**Work to do**. Begin at the line containing "If the black" and give again every line to the end of the records, exactly, without the pictures.

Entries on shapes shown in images
** Start **

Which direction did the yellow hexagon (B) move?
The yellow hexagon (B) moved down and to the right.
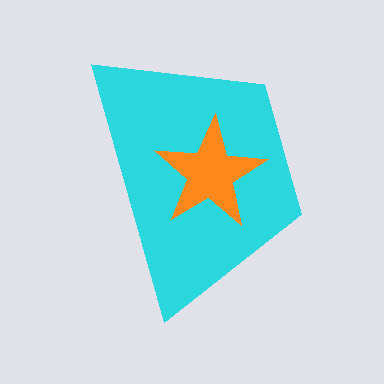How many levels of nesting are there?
2.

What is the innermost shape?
The orange star.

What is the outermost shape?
The cyan trapezoid.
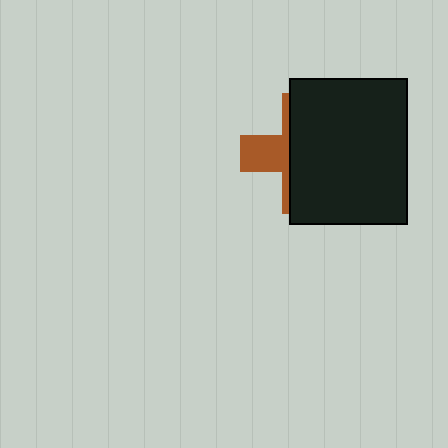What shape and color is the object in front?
The object in front is a black rectangle.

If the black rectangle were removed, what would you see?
You would see the complete brown cross.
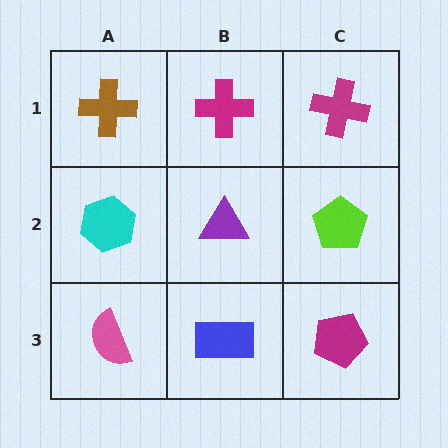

** End **

**Exercise solution**.
If the black rectangle were removed, what would you see?
You would see the complete brown cross.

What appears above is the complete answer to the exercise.